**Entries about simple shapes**

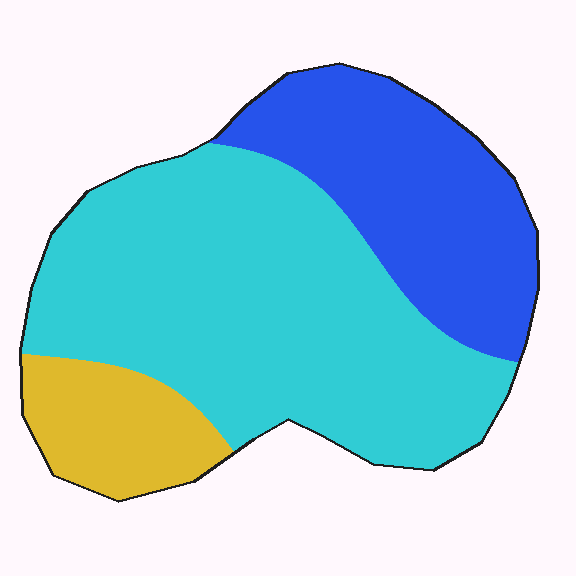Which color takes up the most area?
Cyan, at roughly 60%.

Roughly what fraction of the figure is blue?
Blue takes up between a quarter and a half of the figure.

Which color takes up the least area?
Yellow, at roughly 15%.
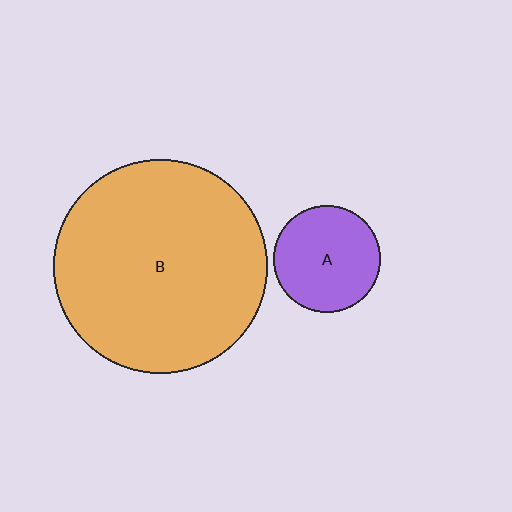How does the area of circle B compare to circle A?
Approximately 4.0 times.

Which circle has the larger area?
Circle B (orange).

**Exercise requirements**
Will you restate every entry word for word and omit the images?

**Correct answer**
Which color takes up the most area?
Cyan, at roughly 60%.

Roughly what fraction of the figure is blue?
Blue takes up between a quarter and a half of the figure.

Which color takes up the least area?
Yellow, at roughly 15%.
How does the area of circle B compare to circle A?
Approximately 4.0 times.

Which circle has the larger area?
Circle B (orange).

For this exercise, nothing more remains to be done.